* REQUIRED TASK *
Print the listing in its entirety and exactly, leaving out images.

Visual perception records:
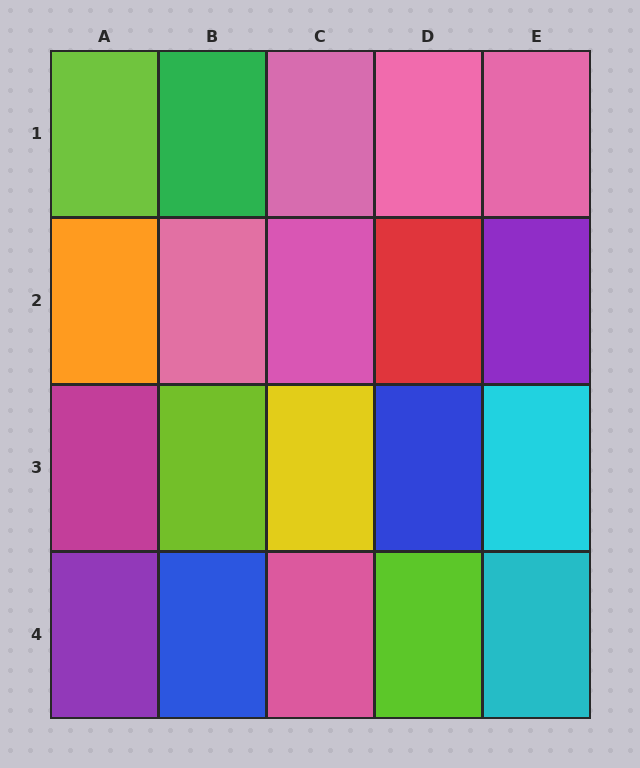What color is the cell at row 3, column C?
Yellow.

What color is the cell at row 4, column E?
Cyan.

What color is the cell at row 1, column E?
Pink.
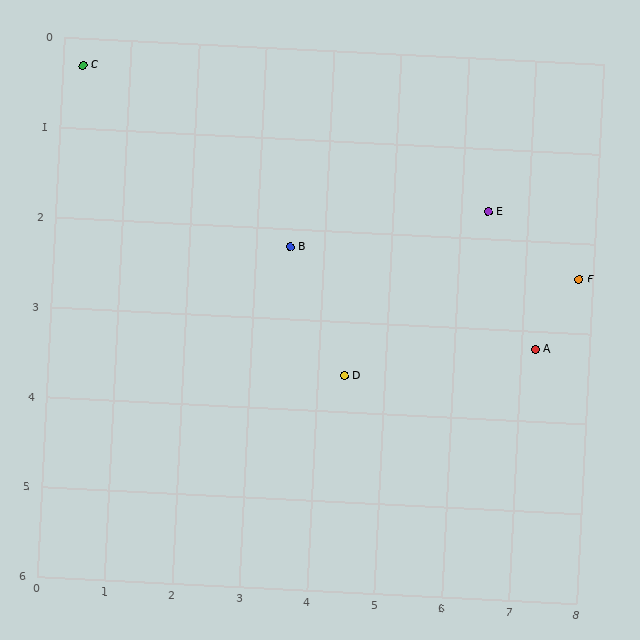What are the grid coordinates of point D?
Point D is at approximately (4.4, 3.6).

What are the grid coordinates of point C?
Point C is at approximately (0.3, 0.3).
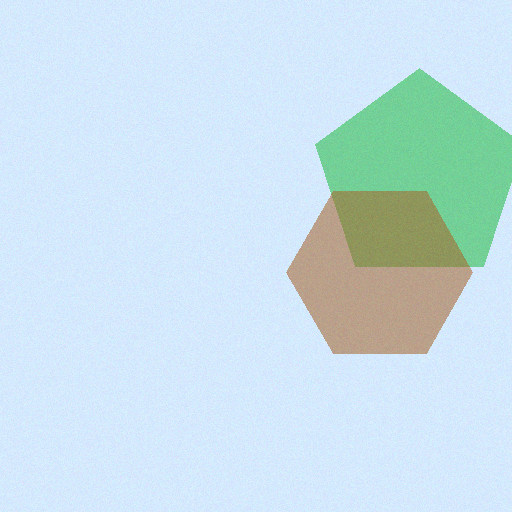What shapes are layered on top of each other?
The layered shapes are: a green pentagon, a brown hexagon.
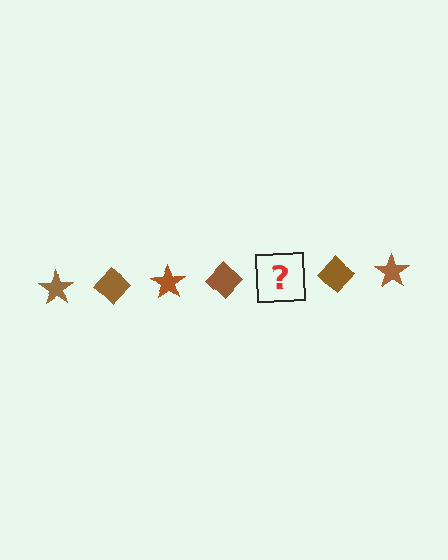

* PROBLEM SOLUTION *
What color is the cell at row 3, column C?
Yellow.

What color is the cell at row 4, column E?
Cyan.

What color is the cell at row 1, column E?
Pink.
What are the grid coordinates of point D?
Point D is at approximately (4.4, 3.6).

What are the grid coordinates of point C?
Point C is at approximately (0.3, 0.3).
What shapes are layered on top of each other?
The layered shapes are: a green pentagon, a brown hexagon.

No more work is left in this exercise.